-- Exercise requirements --
Output only the span of lines that begins at the line containing "What is the size" and ends at the last line of the data, both included, exactly as they appear.

===

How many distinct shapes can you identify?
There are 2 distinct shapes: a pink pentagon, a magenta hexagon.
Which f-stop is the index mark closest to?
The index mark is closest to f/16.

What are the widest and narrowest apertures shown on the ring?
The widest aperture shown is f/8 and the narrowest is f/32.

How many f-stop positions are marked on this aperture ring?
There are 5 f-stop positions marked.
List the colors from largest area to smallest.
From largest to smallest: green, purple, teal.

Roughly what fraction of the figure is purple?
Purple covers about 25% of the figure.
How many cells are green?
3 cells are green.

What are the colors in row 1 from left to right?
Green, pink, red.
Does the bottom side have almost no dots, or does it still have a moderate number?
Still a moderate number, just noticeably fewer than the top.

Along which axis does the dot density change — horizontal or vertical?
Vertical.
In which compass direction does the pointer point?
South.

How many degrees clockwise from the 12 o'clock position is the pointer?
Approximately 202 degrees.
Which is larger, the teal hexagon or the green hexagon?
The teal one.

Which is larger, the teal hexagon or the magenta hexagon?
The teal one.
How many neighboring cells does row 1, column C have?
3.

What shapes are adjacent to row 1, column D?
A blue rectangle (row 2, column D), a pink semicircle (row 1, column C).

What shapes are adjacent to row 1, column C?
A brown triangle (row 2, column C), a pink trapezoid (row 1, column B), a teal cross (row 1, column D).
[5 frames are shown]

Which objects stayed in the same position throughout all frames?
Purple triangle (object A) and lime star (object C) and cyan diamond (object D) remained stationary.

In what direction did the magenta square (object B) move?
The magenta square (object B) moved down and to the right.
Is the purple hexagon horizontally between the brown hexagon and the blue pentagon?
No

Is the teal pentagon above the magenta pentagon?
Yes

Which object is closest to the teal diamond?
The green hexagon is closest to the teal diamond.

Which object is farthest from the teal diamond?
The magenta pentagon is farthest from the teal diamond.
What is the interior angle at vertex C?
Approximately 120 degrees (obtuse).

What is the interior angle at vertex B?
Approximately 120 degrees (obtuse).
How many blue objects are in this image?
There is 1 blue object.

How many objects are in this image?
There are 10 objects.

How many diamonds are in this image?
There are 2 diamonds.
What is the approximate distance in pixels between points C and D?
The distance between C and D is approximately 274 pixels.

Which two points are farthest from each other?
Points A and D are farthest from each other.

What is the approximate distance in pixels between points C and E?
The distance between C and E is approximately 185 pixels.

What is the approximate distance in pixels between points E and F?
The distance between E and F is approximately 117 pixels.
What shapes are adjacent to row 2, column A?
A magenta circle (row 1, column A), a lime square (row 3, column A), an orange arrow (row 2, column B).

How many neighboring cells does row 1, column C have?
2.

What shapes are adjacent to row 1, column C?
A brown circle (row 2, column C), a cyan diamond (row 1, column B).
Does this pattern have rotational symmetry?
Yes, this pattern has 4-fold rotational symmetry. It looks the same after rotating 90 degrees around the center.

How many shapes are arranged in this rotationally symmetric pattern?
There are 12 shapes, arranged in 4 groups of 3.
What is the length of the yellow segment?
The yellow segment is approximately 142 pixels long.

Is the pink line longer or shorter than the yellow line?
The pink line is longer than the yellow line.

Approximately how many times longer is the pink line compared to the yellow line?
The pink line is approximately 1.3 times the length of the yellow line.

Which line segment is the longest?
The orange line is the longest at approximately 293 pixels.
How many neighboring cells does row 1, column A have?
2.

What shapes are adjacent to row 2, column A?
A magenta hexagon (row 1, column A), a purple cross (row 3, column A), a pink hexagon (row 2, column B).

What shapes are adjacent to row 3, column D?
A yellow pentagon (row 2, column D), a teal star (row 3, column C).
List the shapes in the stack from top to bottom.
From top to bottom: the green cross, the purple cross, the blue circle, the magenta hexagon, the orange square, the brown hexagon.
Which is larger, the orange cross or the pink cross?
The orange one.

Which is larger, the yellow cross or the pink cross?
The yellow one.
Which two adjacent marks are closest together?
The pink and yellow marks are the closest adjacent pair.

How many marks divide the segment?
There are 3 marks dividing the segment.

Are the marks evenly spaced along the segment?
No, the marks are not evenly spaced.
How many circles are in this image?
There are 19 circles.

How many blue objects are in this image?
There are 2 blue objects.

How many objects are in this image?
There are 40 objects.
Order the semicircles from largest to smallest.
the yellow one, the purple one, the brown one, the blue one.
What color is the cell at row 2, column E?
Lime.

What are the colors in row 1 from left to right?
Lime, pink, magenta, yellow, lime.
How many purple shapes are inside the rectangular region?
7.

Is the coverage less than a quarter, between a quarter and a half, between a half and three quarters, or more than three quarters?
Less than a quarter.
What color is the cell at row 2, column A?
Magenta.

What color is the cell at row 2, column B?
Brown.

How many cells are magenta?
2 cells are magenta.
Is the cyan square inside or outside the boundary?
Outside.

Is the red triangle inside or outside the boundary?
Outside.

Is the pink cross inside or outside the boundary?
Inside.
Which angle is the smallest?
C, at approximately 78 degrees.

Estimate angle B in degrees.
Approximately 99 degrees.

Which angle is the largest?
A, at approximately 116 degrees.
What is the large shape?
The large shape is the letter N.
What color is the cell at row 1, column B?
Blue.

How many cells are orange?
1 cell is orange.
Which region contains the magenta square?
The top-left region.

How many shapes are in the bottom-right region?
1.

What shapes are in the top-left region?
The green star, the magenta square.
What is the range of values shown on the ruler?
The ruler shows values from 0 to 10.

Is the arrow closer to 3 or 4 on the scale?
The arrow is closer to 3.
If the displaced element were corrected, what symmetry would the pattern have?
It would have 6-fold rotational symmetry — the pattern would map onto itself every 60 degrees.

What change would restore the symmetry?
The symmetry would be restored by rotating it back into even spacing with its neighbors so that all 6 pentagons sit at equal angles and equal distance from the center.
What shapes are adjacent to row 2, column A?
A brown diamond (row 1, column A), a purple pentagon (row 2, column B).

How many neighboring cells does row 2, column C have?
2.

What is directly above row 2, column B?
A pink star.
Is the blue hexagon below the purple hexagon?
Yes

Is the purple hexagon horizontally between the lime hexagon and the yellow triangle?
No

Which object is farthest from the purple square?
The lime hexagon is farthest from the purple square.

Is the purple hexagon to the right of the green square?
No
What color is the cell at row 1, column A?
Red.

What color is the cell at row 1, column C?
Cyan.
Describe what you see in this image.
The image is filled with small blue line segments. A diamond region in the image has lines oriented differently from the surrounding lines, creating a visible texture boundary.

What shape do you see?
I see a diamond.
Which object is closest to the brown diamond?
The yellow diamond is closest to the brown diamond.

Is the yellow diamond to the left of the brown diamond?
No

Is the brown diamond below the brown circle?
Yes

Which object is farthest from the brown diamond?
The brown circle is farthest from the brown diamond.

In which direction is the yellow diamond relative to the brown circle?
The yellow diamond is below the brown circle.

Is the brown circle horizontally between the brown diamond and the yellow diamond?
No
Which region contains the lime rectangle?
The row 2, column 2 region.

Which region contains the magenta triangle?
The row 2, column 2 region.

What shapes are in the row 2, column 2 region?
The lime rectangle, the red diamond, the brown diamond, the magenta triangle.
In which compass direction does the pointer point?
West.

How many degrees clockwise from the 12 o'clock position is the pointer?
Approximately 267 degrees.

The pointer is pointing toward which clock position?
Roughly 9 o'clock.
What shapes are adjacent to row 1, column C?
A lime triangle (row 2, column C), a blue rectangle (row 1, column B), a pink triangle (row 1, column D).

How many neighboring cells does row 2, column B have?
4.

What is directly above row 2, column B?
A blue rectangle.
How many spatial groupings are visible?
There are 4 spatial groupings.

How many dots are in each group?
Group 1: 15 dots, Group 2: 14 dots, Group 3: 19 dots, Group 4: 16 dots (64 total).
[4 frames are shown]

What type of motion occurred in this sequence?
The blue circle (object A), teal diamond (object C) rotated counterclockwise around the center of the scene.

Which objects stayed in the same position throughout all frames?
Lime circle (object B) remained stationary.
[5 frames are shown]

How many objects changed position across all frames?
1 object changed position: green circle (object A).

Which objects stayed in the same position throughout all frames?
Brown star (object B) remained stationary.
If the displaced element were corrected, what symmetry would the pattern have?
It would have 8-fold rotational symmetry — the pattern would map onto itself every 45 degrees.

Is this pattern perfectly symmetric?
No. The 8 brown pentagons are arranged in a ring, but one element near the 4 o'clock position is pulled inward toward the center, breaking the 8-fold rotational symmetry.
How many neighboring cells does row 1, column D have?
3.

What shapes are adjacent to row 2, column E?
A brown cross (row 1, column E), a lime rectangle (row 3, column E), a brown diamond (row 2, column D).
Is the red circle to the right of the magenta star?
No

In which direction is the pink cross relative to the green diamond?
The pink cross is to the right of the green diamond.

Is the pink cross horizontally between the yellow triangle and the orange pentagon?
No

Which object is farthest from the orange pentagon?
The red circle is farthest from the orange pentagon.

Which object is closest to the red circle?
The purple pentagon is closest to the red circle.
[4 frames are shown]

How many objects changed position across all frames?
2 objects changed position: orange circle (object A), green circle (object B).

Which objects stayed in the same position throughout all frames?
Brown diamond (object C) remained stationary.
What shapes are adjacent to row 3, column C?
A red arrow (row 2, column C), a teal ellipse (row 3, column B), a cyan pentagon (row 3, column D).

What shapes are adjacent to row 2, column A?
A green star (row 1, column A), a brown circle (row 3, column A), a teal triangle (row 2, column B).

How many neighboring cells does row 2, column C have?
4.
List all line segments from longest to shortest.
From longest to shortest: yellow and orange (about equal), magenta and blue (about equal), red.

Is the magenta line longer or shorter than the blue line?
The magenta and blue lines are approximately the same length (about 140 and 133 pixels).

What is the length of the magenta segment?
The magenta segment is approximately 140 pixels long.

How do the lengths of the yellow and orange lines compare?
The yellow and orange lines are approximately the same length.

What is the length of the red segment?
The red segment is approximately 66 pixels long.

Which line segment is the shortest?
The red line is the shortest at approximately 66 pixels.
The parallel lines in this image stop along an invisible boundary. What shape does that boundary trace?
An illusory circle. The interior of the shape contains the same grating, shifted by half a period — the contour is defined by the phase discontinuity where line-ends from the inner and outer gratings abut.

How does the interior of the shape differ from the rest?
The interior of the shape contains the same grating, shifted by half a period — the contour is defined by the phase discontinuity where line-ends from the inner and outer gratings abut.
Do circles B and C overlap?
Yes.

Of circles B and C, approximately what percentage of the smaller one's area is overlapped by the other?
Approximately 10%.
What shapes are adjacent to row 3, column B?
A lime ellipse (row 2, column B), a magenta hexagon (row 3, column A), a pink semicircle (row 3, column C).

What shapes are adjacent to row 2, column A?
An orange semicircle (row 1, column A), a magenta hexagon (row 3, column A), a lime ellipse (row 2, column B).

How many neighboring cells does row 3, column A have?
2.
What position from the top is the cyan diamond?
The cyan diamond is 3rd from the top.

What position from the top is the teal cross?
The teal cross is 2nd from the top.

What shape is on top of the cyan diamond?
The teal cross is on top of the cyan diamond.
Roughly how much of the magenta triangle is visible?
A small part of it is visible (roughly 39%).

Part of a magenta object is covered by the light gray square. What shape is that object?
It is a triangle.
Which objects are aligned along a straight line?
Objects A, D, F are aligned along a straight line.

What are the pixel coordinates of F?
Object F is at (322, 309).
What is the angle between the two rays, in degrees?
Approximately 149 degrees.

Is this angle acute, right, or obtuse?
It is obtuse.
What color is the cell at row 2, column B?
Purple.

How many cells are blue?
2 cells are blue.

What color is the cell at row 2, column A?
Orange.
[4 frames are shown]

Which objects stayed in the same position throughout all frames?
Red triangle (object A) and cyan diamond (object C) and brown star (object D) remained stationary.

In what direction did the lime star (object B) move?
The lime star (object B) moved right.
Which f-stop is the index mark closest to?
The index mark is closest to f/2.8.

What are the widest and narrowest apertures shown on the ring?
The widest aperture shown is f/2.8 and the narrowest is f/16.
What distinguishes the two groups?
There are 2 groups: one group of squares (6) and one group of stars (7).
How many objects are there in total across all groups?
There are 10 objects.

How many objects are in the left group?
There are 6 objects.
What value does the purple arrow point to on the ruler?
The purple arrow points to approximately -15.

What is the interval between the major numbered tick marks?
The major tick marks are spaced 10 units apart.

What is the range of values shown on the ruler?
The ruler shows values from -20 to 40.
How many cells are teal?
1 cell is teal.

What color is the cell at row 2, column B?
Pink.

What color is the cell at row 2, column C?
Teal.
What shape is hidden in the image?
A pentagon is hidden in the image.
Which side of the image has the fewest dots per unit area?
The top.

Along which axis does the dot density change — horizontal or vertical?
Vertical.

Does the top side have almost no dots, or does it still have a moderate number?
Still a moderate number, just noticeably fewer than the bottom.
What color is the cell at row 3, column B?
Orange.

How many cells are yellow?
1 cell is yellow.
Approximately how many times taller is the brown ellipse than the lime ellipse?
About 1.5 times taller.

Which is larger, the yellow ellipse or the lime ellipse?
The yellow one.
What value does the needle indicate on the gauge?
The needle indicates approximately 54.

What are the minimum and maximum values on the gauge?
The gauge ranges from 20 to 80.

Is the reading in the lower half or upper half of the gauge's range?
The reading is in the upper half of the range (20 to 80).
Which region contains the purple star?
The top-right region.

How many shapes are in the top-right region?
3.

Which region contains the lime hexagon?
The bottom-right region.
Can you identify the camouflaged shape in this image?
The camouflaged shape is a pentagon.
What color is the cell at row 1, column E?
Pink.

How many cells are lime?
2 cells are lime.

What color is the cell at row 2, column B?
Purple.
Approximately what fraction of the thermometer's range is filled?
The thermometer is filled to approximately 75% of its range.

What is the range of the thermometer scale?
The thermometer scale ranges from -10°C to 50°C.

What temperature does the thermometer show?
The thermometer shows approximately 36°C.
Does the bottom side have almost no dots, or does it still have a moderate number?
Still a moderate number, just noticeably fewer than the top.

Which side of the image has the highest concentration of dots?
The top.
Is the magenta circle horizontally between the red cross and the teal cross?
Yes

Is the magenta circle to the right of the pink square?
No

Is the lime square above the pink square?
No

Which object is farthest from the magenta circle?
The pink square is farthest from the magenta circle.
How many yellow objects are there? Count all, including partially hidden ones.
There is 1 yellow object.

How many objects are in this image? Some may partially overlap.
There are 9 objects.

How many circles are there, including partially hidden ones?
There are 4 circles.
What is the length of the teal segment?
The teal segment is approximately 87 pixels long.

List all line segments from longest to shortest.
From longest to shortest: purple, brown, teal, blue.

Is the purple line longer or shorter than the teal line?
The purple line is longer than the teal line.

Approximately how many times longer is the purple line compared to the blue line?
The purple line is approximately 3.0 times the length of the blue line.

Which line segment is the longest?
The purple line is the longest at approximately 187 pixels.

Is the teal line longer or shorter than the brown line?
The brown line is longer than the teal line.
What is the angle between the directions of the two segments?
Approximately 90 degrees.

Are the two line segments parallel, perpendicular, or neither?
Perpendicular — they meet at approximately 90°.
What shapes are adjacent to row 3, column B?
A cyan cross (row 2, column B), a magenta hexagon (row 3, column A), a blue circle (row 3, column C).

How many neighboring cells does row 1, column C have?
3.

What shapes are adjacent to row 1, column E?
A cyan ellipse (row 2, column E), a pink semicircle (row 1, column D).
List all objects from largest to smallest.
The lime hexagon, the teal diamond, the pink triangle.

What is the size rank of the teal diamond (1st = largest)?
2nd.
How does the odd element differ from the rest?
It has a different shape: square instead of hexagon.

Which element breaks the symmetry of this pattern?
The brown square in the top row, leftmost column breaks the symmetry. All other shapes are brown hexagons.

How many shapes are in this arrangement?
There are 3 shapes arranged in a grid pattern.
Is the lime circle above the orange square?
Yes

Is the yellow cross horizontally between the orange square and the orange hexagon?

===

-- Response area --
What is the size rank of the teal diamond (1st = largest)?
2nd.
How does the odd element differ from the rest?
It has a different shape: square instead of hexagon.

Which element breaks the symmetry of this pattern?
The brown square in the top row, leftmost column breaks the symmetry. All other shapes are brown hexagons.

How many shapes are in this arrangement?
There are 3 shapes arranged in a grid pattern.
Is the lime circle above the orange square?
Yes

Is the yellow cross horizontally between the orange square and the orange hexagon?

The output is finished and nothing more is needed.